Required work:
Write out every entry exactly as given, but omit the pictures.

==== Supplied data

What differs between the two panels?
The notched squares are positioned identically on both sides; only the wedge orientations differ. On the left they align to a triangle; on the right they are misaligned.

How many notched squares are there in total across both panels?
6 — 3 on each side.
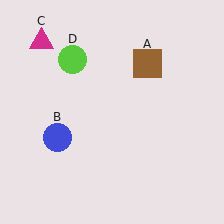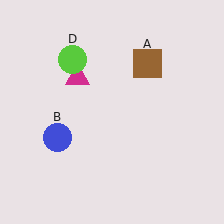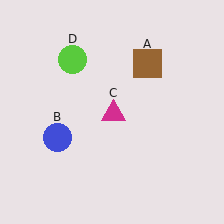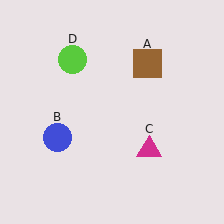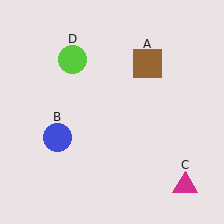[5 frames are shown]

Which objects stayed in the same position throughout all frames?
Brown square (object A) and blue circle (object B) and lime circle (object D) remained stationary.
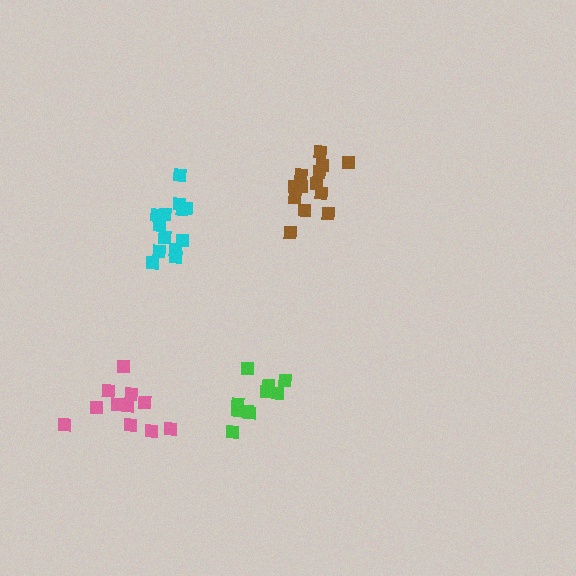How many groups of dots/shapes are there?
There are 4 groups.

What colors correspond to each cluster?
The clusters are colored: pink, brown, cyan, green.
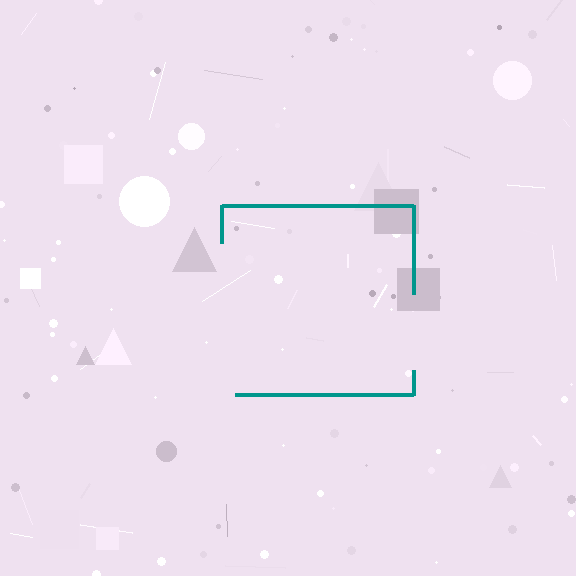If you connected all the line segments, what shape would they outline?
They would outline a square.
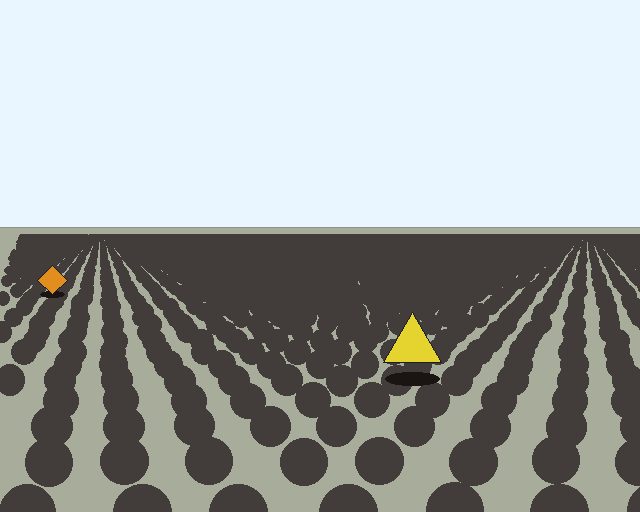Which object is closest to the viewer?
The yellow triangle is closest. The texture marks near it are larger and more spread out.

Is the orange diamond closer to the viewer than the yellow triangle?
No. The yellow triangle is closer — you can tell from the texture gradient: the ground texture is coarser near it.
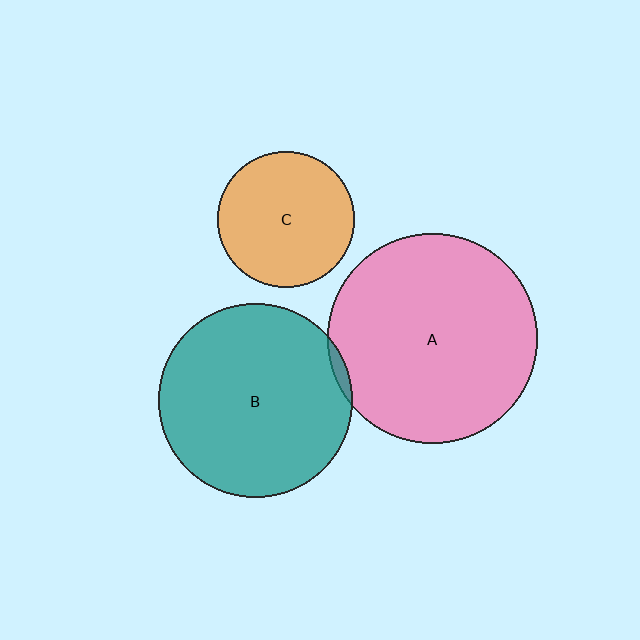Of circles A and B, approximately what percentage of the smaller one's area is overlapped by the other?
Approximately 5%.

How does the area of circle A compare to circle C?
Approximately 2.4 times.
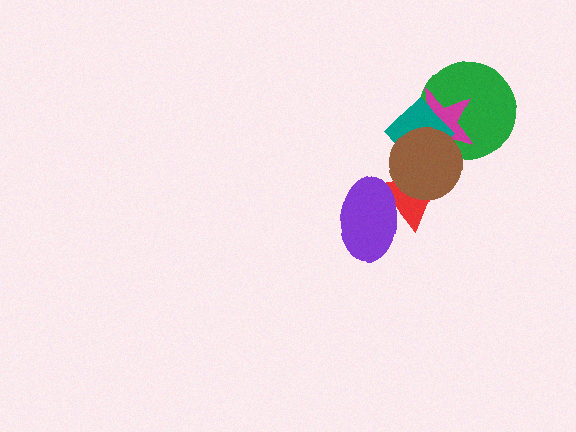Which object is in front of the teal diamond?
The brown circle is in front of the teal diamond.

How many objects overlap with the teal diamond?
3 objects overlap with the teal diamond.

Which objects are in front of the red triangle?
2 objects cover part of the red triangle: the brown circle and the purple ellipse.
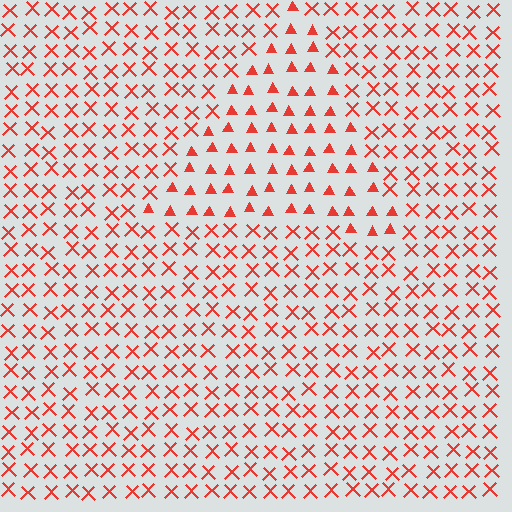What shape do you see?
I see a triangle.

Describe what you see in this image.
The image is filled with small red elements arranged in a uniform grid. A triangle-shaped region contains triangles, while the surrounding area contains X marks. The boundary is defined purely by the change in element shape.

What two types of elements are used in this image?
The image uses triangles inside the triangle region and X marks outside it.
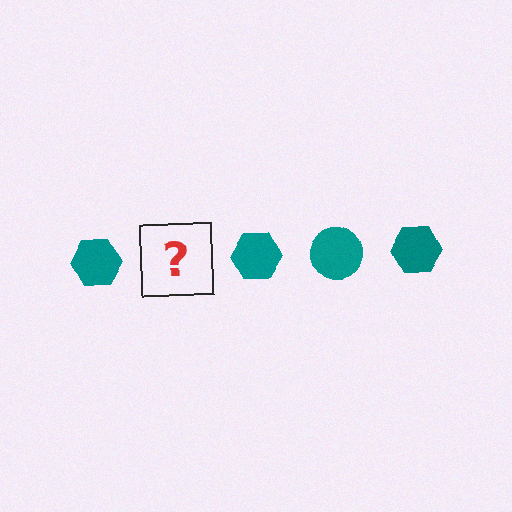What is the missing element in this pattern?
The missing element is a teal circle.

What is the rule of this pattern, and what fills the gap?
The rule is that the pattern cycles through hexagon, circle shapes in teal. The gap should be filled with a teal circle.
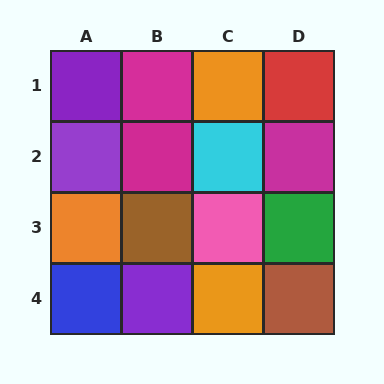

========

Output:
What differs between the two panels?
The notched squares are positioned identically on both sides; only the wedge orientations differ. On the left they align to a triangle; on the right they are misaligned.

How many notched squares are there in total across both panels?
6 — 3 on each side.
[5 frames are shown]

Which objects stayed in the same position throughout all frames?
Brown square (object A) and blue circle (object B) and lime circle (object D) remained stationary.
How many groups of dots/shapes are there?
There are 4 groups.

What colors correspond to each cluster?
The clusters are colored: pink, brown, cyan, green.
If you connected all the line segments, what shape would they outline?
They would outline a square.
Which object is closest to the viewer?
The yellow triangle is closest. The texture marks near it are larger and more spread out.

Is the orange diamond closer to the viewer than the yellow triangle?
No. The yellow triangle is closer — you can tell from the texture gradient: the ground texture is coarser near it.
Of circles A and B, approximately what percentage of the smaller one's area is overlapped by the other?
Approximately 5%.

How does the area of circle A compare to circle C?
Approximately 2.4 times.
Which object is in front of the teal diamond?
The brown circle is in front of the teal diamond.

How many objects overlap with the teal diamond?
3 objects overlap with the teal diamond.

Which objects are in front of the red triangle?
2 objects cover part of the red triangle: the brown circle and the purple ellipse.
What shape do you see?
I see a triangle.

Describe what you see in this image.
The image is filled with small red elements arranged in a uniform grid. A triangle-shaped region contains triangles, while the surrounding area contains X marks. The boundary is defined purely by the change in element shape.

What two types of elements are used in this image?
The image uses triangles inside the triangle region and X marks outside it.
What is the missing element in this pattern?
The missing element is a teal circle.

What is the rule of this pattern, and what fills the gap?
The rule is that the pattern cycles through hexagon, circle shapes in teal. The gap should be filled with a teal circle.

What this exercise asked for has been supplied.